== Source data

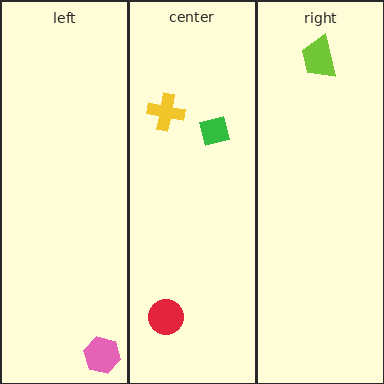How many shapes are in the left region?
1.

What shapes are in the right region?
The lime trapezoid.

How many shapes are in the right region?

====
== Source data

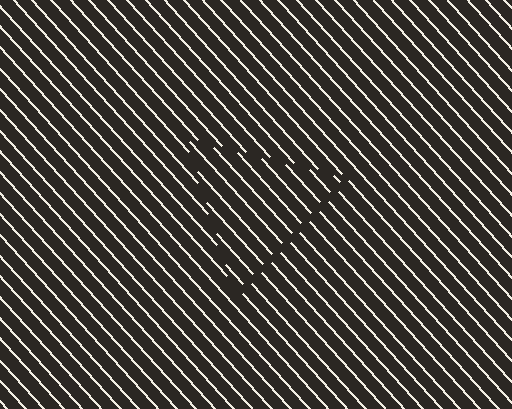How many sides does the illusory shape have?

====
== Source data

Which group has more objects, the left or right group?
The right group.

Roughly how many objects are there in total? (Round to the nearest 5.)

====

**Challenge**
Set down nothing but the lines from the one holding "How many shapes are in the left region?" through the one holding "How many shapes are in the right region?", both included, exactly as they appear; any picture is left out.

**Exercise solution**
How many shapes are in the left region?
1.

What shapes are in the right region?
The lime trapezoid.

How many shapes are in the right region?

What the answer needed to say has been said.